## TASK DIRECTIONS
Write out the material again word for word, dropping any images it holds.

## RECORDS FOR THIS EXERCISE
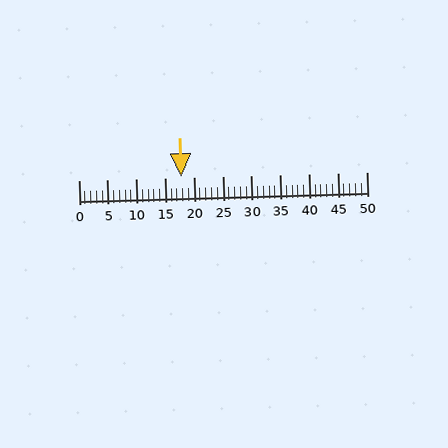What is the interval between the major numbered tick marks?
The major tick marks are spaced 5 units apart.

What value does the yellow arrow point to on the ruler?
The yellow arrow points to approximately 18.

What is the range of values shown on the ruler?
The ruler shows values from 0 to 50.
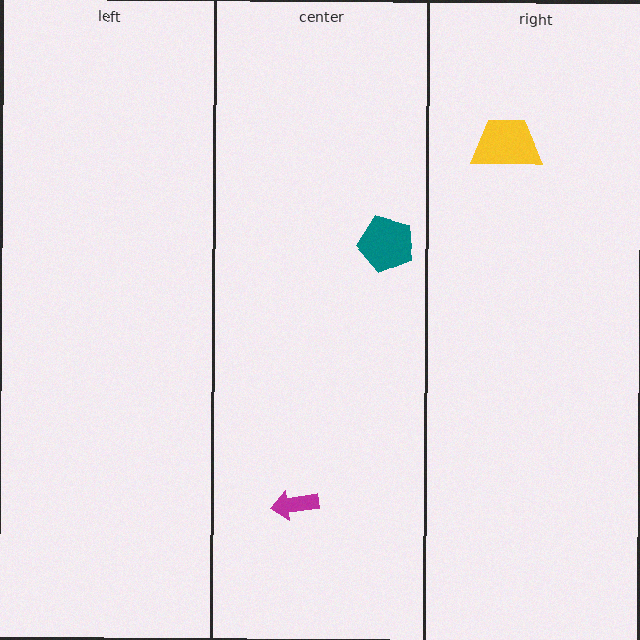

## RESPONSE TO THIS TASK
What is the interval between the major numbered tick marks?
The major tick marks are spaced 5 units apart.

What value does the yellow arrow point to on the ruler?
The yellow arrow points to approximately 18.

What is the range of values shown on the ruler?
The ruler shows values from 0 to 50.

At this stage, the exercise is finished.